**Data section:**

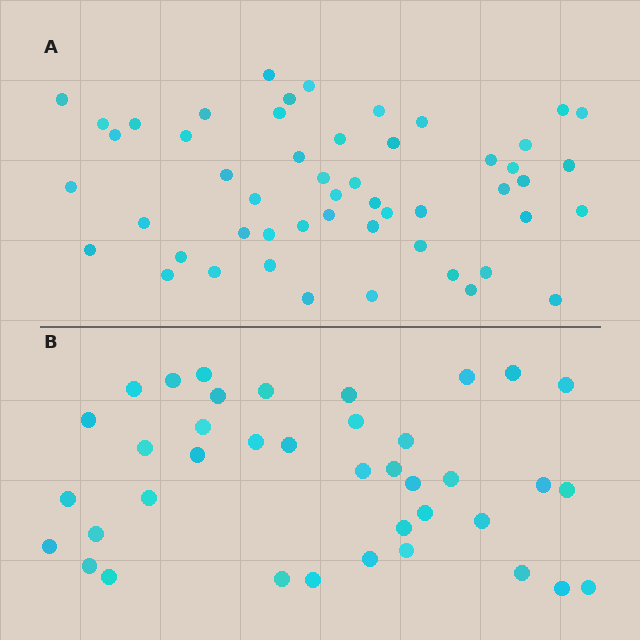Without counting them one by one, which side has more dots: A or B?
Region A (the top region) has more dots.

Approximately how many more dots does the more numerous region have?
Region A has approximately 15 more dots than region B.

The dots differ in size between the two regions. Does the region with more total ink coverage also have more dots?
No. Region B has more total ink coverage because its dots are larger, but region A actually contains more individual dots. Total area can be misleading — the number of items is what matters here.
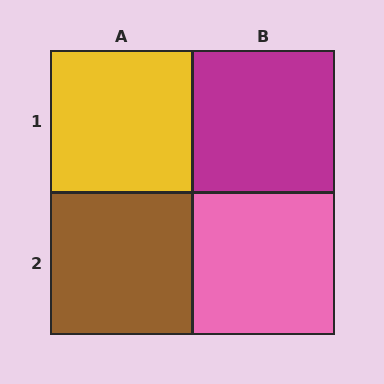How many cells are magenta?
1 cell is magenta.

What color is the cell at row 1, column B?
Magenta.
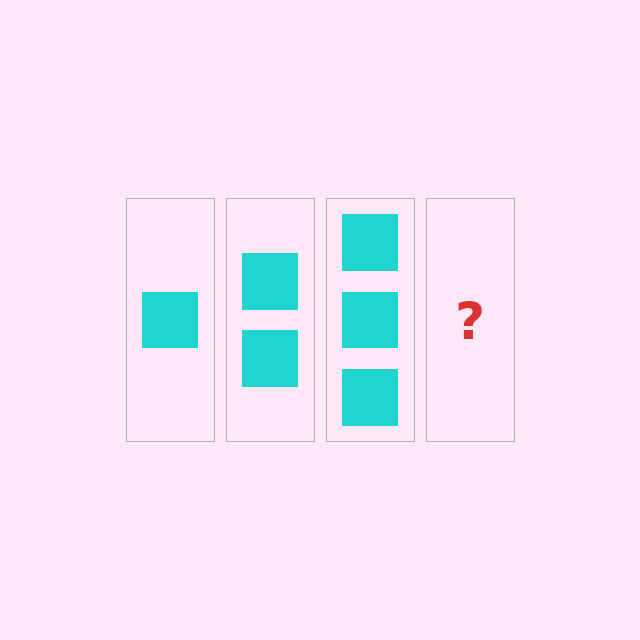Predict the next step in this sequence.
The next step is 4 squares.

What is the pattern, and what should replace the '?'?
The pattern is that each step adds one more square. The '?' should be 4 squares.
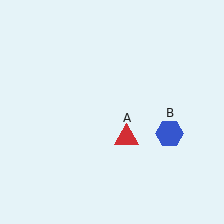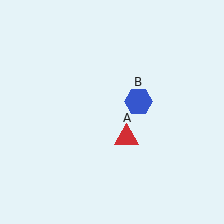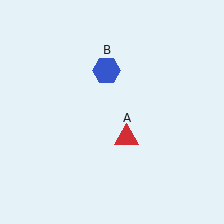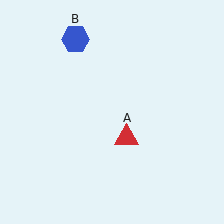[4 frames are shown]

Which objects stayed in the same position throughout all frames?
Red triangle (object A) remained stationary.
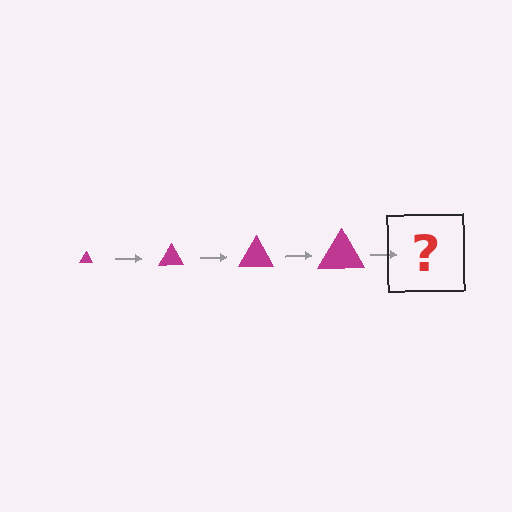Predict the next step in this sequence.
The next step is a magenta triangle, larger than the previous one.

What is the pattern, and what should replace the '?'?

**Assignment:** In the answer, include exactly the lines from the one containing "What color is the cell at row 1, column B?" through the end of the records above and no pictures at all.

**Task output:**
What color is the cell at row 1, column B?
Magenta.
Predict the next step in this sequence.
The next step is 4 squares.

What is the pattern, and what should replace the '?'?
The pattern is that each step adds one more square. The '?' should be 4 squares.
[4 frames are shown]

Which objects stayed in the same position throughout all frames?
Red triangle (object A) remained stationary.
Predict the next step in this sequence.
The next step is a magenta triangle, larger than the previous one.

What is the pattern, and what should replace the '?'?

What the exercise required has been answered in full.